— Given request —
Go through the listing and set it down exactly, leaving out its pictures.
━━━ Data records
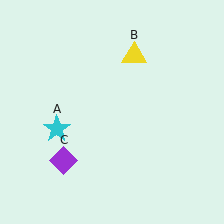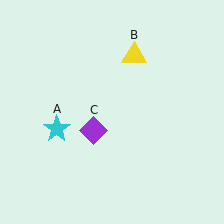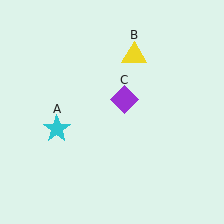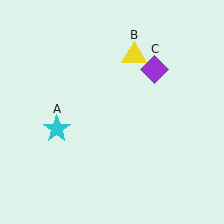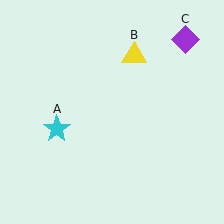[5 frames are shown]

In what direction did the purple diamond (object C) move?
The purple diamond (object C) moved up and to the right.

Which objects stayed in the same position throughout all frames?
Cyan star (object A) and yellow triangle (object B) remained stationary.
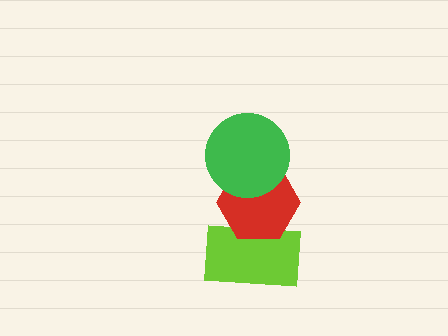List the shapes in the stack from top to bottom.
From top to bottom: the green circle, the red hexagon, the lime rectangle.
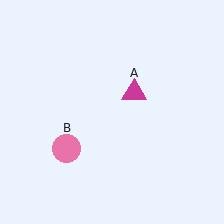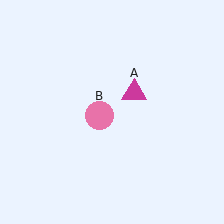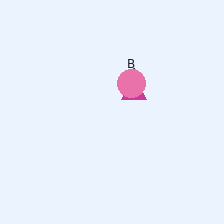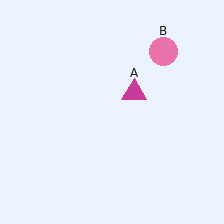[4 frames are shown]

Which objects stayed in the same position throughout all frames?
Magenta triangle (object A) remained stationary.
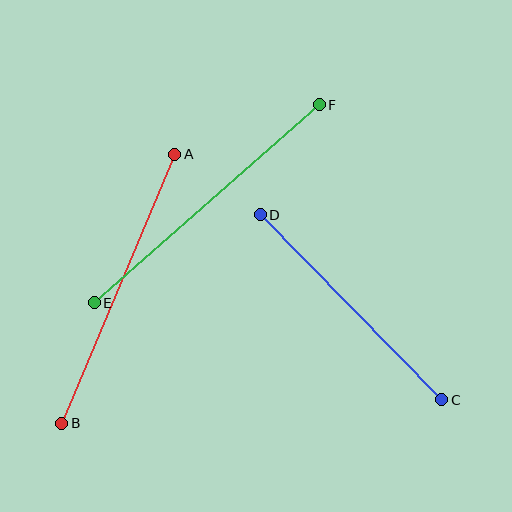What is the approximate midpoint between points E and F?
The midpoint is at approximately (207, 204) pixels.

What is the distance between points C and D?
The distance is approximately 259 pixels.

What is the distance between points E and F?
The distance is approximately 300 pixels.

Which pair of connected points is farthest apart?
Points E and F are farthest apart.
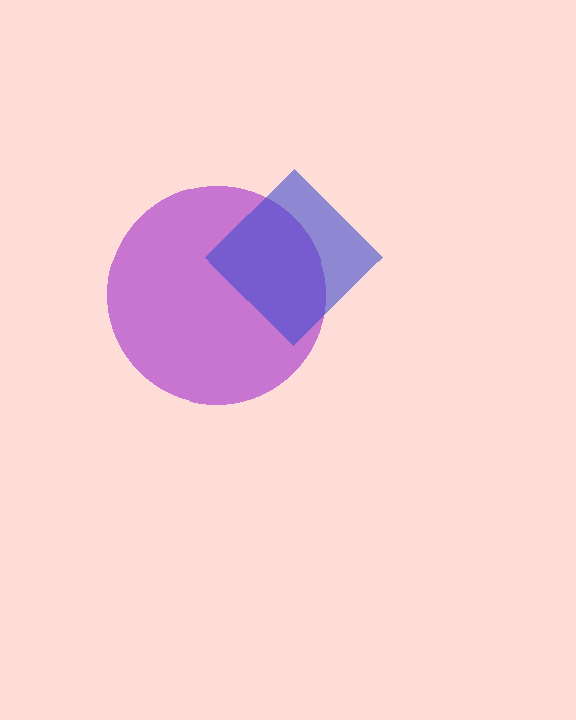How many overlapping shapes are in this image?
There are 2 overlapping shapes in the image.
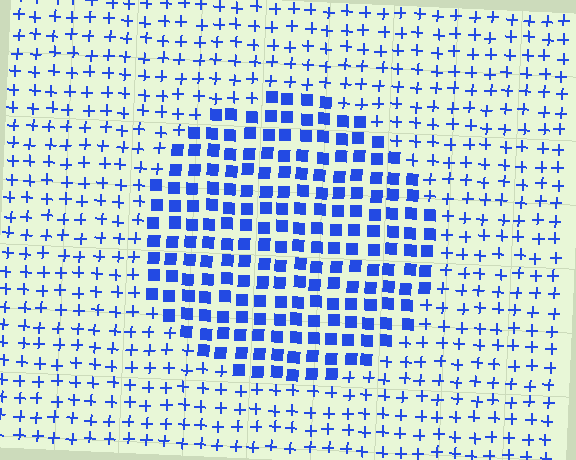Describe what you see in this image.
The image is filled with small blue elements arranged in a uniform grid. A circle-shaped region contains squares, while the surrounding area contains plus signs. The boundary is defined purely by the change in element shape.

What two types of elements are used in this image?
The image uses squares inside the circle region and plus signs outside it.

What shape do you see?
I see a circle.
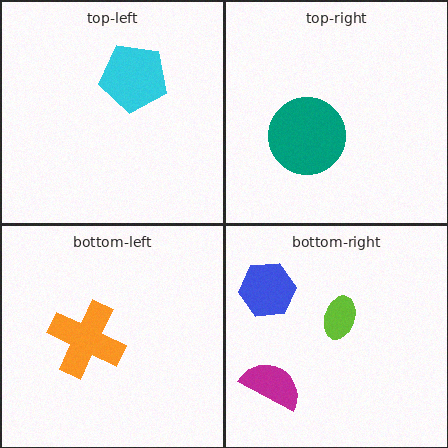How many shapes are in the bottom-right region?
3.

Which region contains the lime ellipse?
The bottom-right region.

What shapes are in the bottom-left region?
The orange cross.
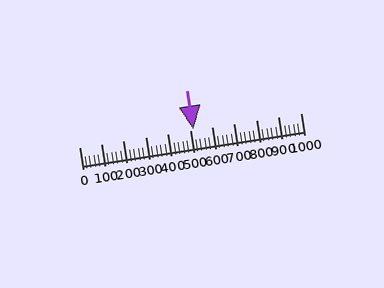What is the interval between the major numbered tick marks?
The major tick marks are spaced 100 units apart.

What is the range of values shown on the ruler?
The ruler shows values from 0 to 1000.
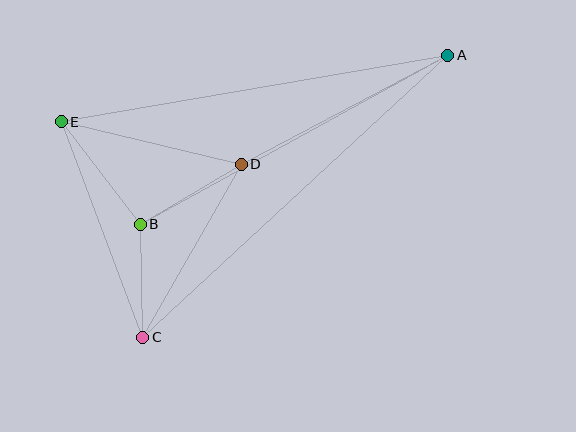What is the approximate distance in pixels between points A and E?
The distance between A and E is approximately 393 pixels.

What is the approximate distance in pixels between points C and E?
The distance between C and E is approximately 230 pixels.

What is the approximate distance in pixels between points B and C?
The distance between B and C is approximately 113 pixels.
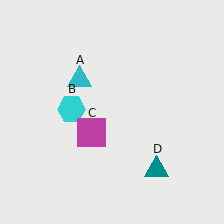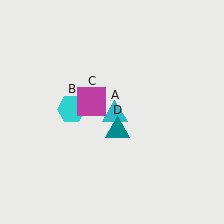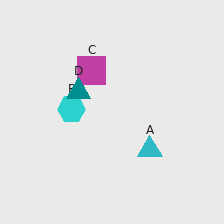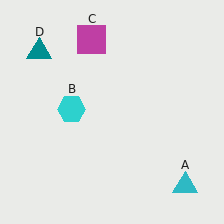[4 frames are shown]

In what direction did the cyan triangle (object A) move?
The cyan triangle (object A) moved down and to the right.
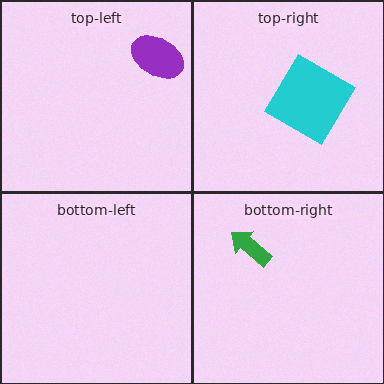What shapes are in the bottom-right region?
The green arrow.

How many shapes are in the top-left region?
1.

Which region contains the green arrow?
The bottom-right region.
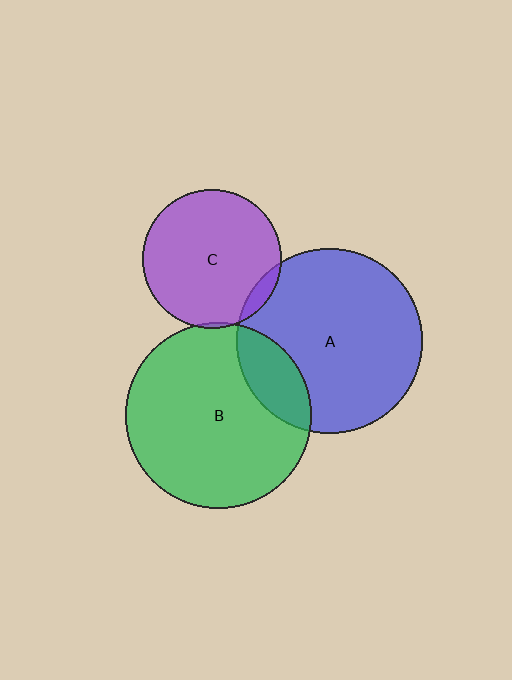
━━━━━━
— Right answer —
[5 frames are shown]

In what direction did the purple diamond (object C) move?
The purple diamond (object C) moved up and to the right.

Which objects stayed in the same position throughout all frames?
Cyan star (object A) and yellow triangle (object B) remained stationary.
List the shapes in the stack from top to bottom.
From top to bottom: the green circle, the red hexagon, the lime rectangle.
[4 frames are shown]

Which objects stayed in the same position throughout all frames?
Magenta triangle (object A) remained stationary.
What is the approximate midpoint between points E and F?
The midpoint is at approximately (207, 204) pixels.

What is the distance between points C and D?
The distance is approximately 259 pixels.

What is the distance between points E and F?
The distance is approximately 300 pixels.

Which pair of connected points is farthest apart?
Points E and F are farthest apart.
How many overlapping shapes are in this image?
There are 2 overlapping shapes in the image.
Describe what you see in this image.
The image is filled with small blue elements arranged in a uniform grid. A circle-shaped region contains squares, while the surrounding area contains plus signs. The boundary is defined purely by the change in element shape.

What two types of elements are used in this image?
The image uses squares inside the circle region and plus signs outside it.

What shape do you see?
I see a circle.
How many shapes are in the bottom-right region?
3.

Which region contains the lime ellipse?
The bottom-right region.

What shapes are in the bottom-left region?
The orange cross.
What is the interval between the major numbered tick marks?
The major tick marks are spaced 100 units apart.

What is the range of values shown on the ruler?
The ruler shows values from 0 to 1000.
What is the approximate distance in pixels between points A and E?
The distance between A and E is approximately 393 pixels.

What is the approximate distance in pixels between points C and E?
The distance between C and E is approximately 230 pixels.

What is the approximate distance in pixels between points B and C?
The distance between B and C is approximately 113 pixels.
[4 frames are shown]

In what direction did the cyan triangle (object A) move?
The cyan triangle (object A) moved down and to the right.
What shapes are in the bottom-right region?
The green arrow.

How many shapes are in the top-left region?
1.

Which region contains the green arrow?
The bottom-right region.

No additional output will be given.